------ RECORD SET

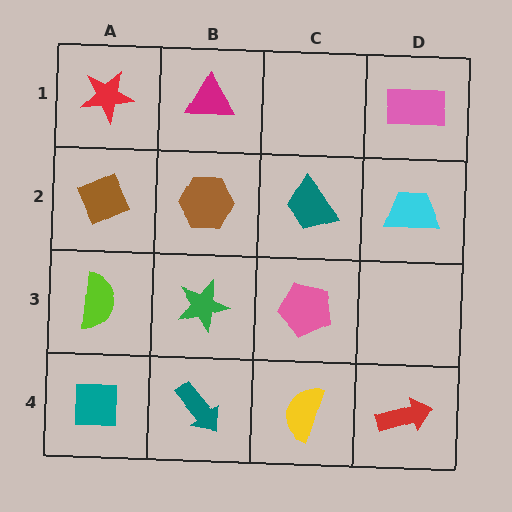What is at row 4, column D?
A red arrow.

------------
------ RECORD SET

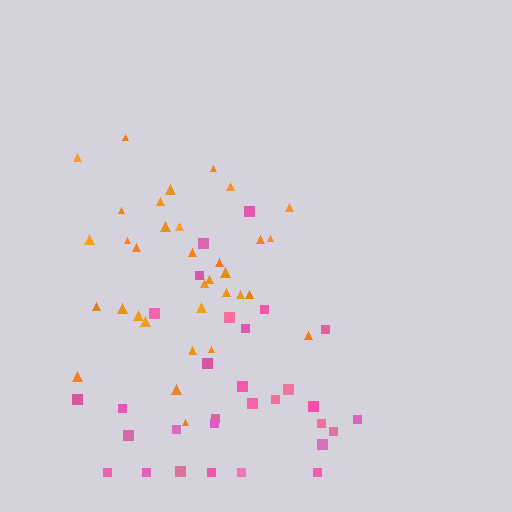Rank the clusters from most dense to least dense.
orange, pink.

------------
------ RECORD SET

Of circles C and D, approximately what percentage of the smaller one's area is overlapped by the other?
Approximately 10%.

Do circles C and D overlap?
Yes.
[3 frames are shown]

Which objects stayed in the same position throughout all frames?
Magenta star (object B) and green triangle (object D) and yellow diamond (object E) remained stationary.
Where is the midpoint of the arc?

------------

• WHAT YOU SHOULD DO: From the records above, extract exactly and only the lines that begin at the line with "[3 frames are shown]" and stop after the line with "Where is the midpoint of the arc?".

• RESULT OF THE EXERCISE:
[3 frames are shown]

Which objects stayed in the same position throughout all frames?
Magenta star (object B) and green triangle (object D) and yellow diamond (object E) remained stationary.
Where is the midpoint of the arc?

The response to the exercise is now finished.